──────── Dataset excerpts ────────

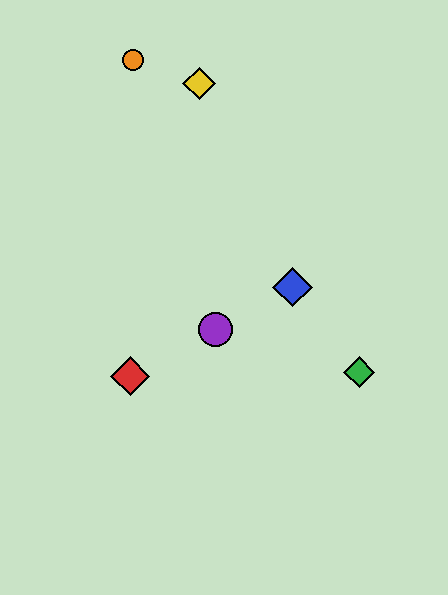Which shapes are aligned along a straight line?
The red diamond, the blue diamond, the purple circle are aligned along a straight line.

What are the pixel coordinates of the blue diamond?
The blue diamond is at (292, 287).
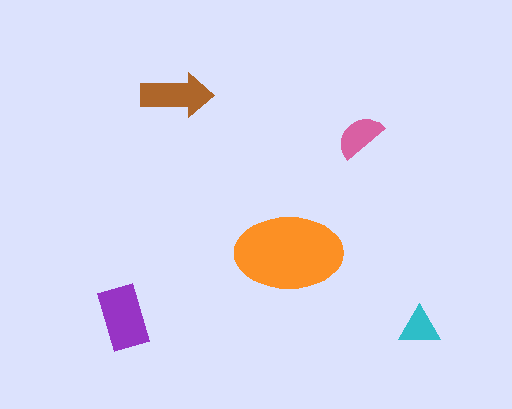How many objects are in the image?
There are 5 objects in the image.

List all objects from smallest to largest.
The cyan triangle, the pink semicircle, the brown arrow, the purple rectangle, the orange ellipse.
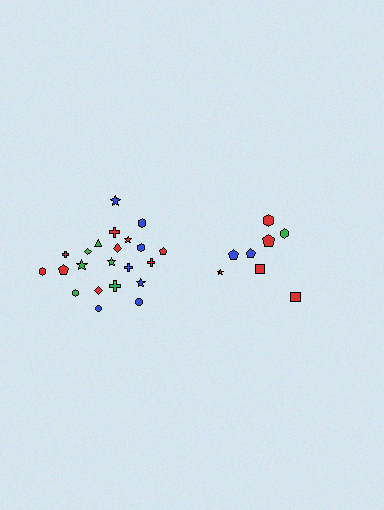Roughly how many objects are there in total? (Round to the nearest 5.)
Roughly 30 objects in total.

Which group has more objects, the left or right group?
The left group.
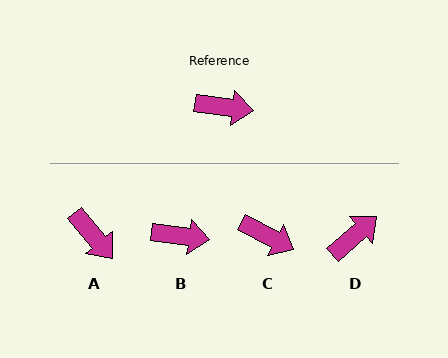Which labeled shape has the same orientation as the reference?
B.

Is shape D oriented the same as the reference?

────────

Stated goal: Reproduce the entries above exactly. Do not include the images.

Task result:
Which shapes are aligned along a straight line?
The red diamond, the blue diamond, the purple circle are aligned along a straight line.

What are the pixel coordinates of the blue diamond?
The blue diamond is at (292, 287).
How many objects are in the image?
There are 5 objects in the image.

List all objects from smallest to largest.
The cyan triangle, the pink semicircle, the brown arrow, the purple rectangle, the orange ellipse.
Roughly how many objects are there in total? (Round to the nearest 5.)
Roughly 30 objects in total.

Which group has more objects, the left or right group?
The left group.
Which labeled shape has the same orientation as the reference?
B.

Is shape D oriented the same as the reference?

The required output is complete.